EXERCISE INSTRUCTIONS
Produce nothing but an exact copy of the lines from the one containing "Roughly how many" through the one containing "How many shapes are inside the boundary?", and do not carry over pictures.

STORED DATA
§ §

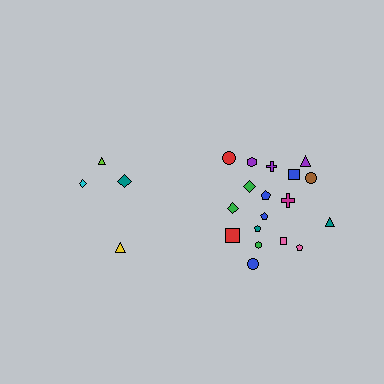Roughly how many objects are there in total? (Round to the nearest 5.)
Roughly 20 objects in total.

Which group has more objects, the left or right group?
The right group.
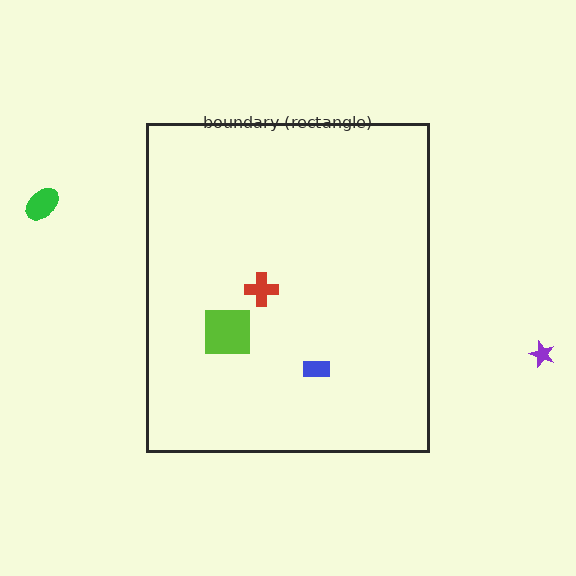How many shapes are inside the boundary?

§ §

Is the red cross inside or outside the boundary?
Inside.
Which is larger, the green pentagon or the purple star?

§ §

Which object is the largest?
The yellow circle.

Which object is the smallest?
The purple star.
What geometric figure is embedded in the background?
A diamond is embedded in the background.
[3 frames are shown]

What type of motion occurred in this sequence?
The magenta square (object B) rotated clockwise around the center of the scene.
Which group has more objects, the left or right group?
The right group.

§ §

THE SOLUTION
Roughly how many objects are there in total? (Round to the nearest 5.)
Roughly 20 objects in total.

Which group has more objects, the left or right group?
The right group.
How many shapes are inside the boundary?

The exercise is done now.